Records from a data source
>> BEGIN
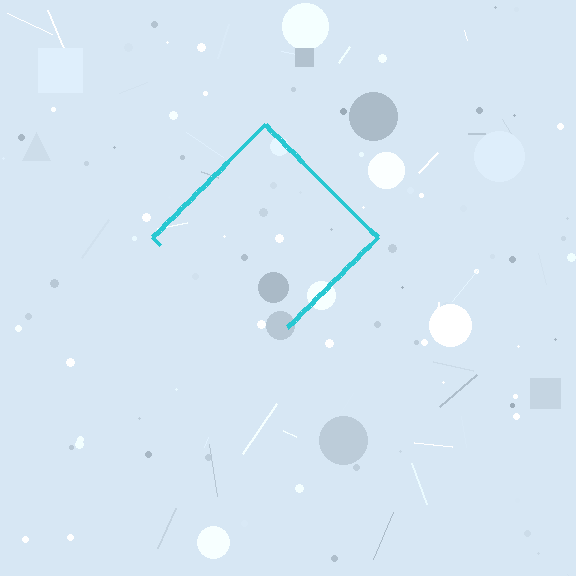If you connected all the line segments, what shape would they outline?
They would outline a diamond.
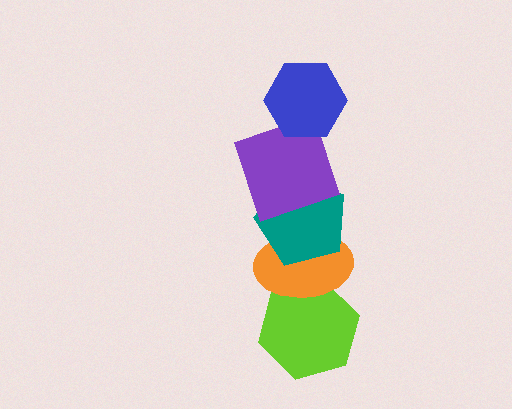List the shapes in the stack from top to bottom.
From top to bottom: the blue hexagon, the purple square, the teal pentagon, the orange ellipse, the lime hexagon.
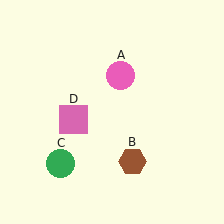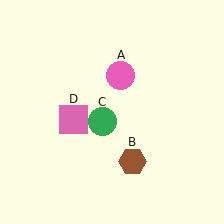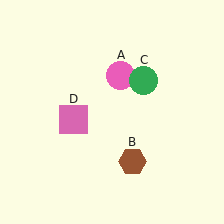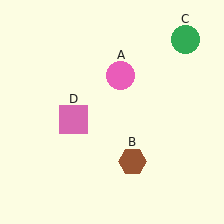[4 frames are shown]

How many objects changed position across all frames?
1 object changed position: green circle (object C).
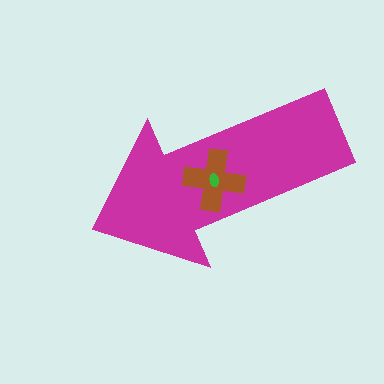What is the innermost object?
The green ellipse.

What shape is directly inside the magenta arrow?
The brown cross.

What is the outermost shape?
The magenta arrow.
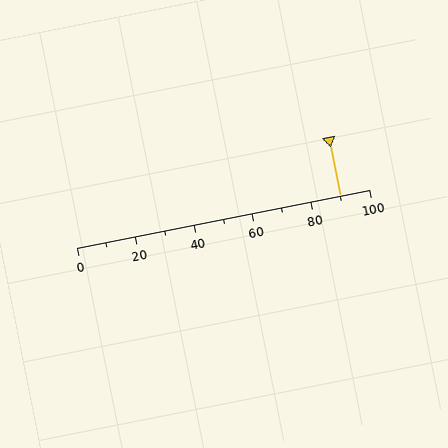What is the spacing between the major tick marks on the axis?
The major ticks are spaced 20 apart.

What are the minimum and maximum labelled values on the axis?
The axis runs from 0 to 100.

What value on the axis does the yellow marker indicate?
The marker indicates approximately 90.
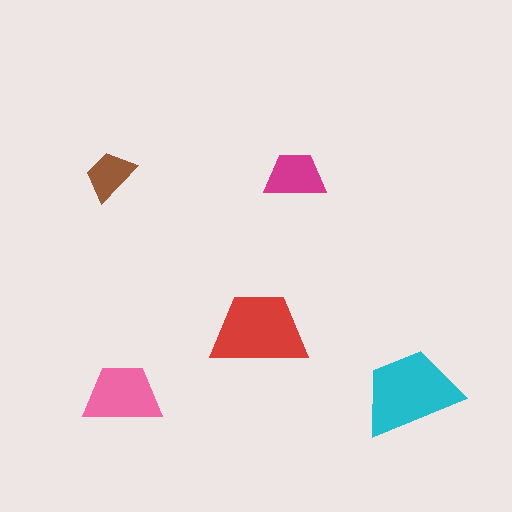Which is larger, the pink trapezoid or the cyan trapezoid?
The cyan one.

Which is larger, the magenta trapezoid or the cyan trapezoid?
The cyan one.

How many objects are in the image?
There are 5 objects in the image.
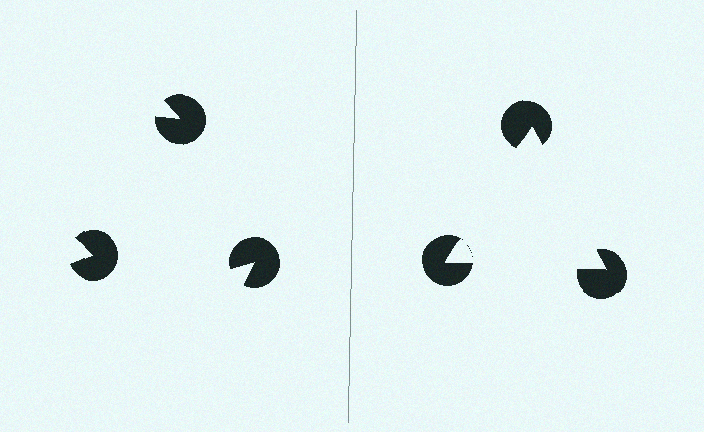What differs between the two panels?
The pac-man discs are positioned identically on both sides; only the wedge orientations differ. On the right they align to a triangle; on the left they are misaligned.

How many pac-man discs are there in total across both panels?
>> END
**EXERCISE REQUIREMENTS**
Retype exactly the lines above, starting at the line containing "What differs between the two panels?" and ending with the last line, both included; leave out the pictures.

**THE SOLUTION**
What differs between the two panels?
The pac-man discs are positioned identically on both sides; only the wedge orientations differ. On the right they align to a triangle; on the left they are misaligned.

How many pac-man discs are there in total across both panels?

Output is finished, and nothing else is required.